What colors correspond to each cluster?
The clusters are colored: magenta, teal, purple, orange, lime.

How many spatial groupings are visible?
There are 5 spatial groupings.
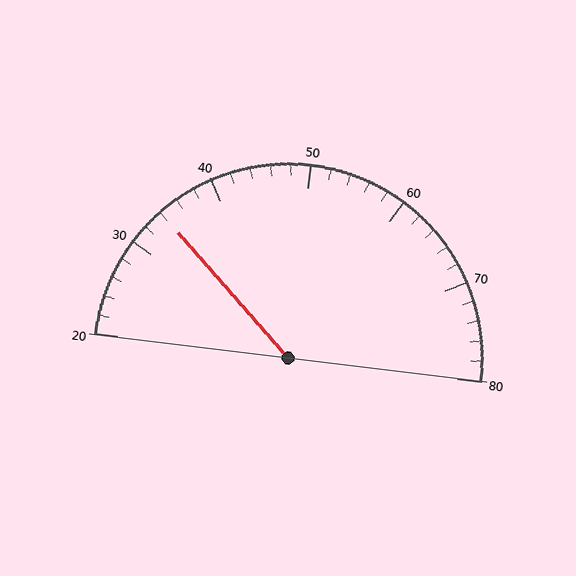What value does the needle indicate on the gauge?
The needle indicates approximately 34.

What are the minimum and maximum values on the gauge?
The gauge ranges from 20 to 80.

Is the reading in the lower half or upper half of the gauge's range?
The reading is in the lower half of the range (20 to 80).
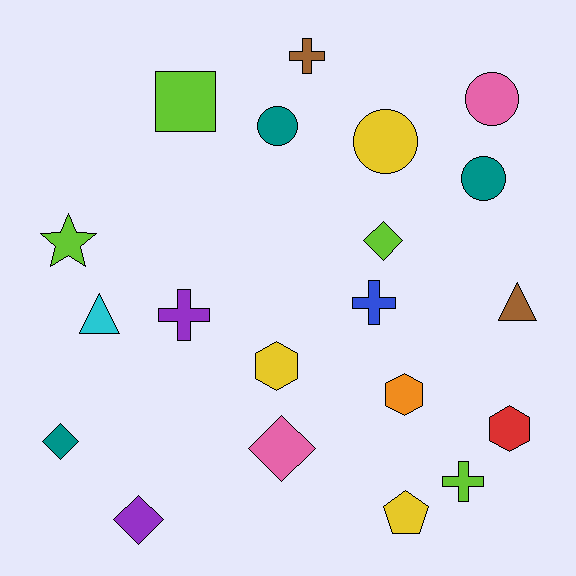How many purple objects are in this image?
There are 2 purple objects.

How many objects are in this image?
There are 20 objects.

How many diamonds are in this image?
There are 4 diamonds.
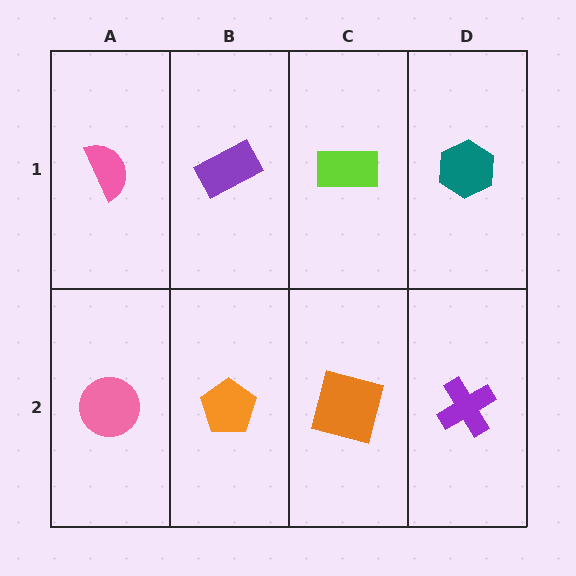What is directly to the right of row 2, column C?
A purple cross.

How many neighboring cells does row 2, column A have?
2.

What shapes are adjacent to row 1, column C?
An orange square (row 2, column C), a purple rectangle (row 1, column B), a teal hexagon (row 1, column D).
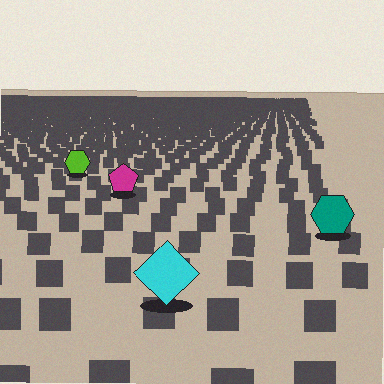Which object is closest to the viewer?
The cyan diamond is closest. The texture marks near it are larger and more spread out.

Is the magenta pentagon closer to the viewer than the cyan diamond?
No. The cyan diamond is closer — you can tell from the texture gradient: the ground texture is coarser near it.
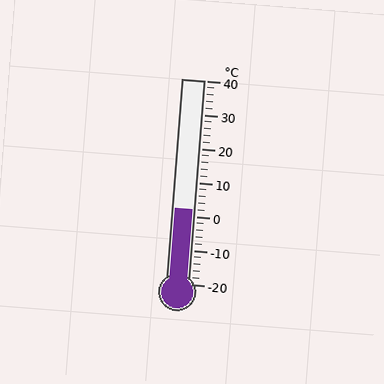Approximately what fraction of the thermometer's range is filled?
The thermometer is filled to approximately 35% of its range.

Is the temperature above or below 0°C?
The temperature is above 0°C.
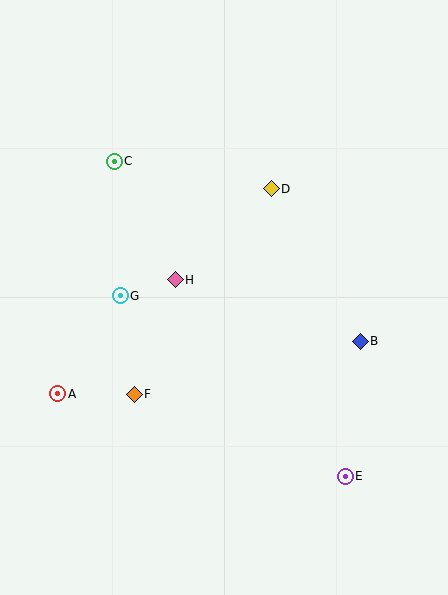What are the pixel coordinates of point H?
Point H is at (175, 280).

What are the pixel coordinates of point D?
Point D is at (271, 189).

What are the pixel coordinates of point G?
Point G is at (120, 296).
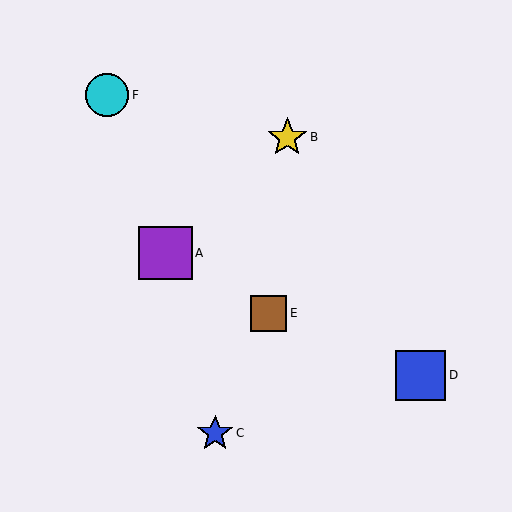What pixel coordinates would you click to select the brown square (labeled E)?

◆ Task brief ◆
Print the material exactly as given, but not the pictures.

◆ Solution below ◆
What colors correspond to each cluster?
The clusters are colored: magenta, teal, purple, orange, lime.

How many spatial groupings are visible?
There are 5 spatial groupings.
What value does the needle indicate on the gauge?
The needle indicates approximately 34.

What are the minimum and maximum values on the gauge?
The gauge ranges from 20 to 80.

Is the reading in the lower half or upper half of the gauge's range?
The reading is in the lower half of the range (20 to 80).
How many purple objects are in this image?
There are 2 purple objects.

How many objects are in this image?
There are 20 objects.

How many diamonds are in this image?
There are 4 diamonds.
What is directly to the right of row 2, column C?
A purple cross.

How many neighboring cells does row 2, column A have?
2.

What shapes are adjacent to row 1, column C?
An orange square (row 2, column C), a purple rectangle (row 1, column B), a teal hexagon (row 1, column D).
Which object is closest to the viewer?
The cyan diamond is closest. The texture marks near it are larger and more spread out.

Is the magenta pentagon closer to the viewer than the cyan diamond?
No. The cyan diamond is closer — you can tell from the texture gradient: the ground texture is coarser near it.
Approximately what fraction of the thermometer's range is filled?
The thermometer is filled to approximately 35% of its range.

Is the temperature above or below 0°C?
The temperature is above 0°C.
What are the pixel coordinates of point H?
Point H is at (175, 280).

What are the pixel coordinates of point D?
Point D is at (271, 189).

What are the pixel coordinates of point G?
Point G is at (120, 296).
What pixel coordinates would you click to select the brown square (labeled E)?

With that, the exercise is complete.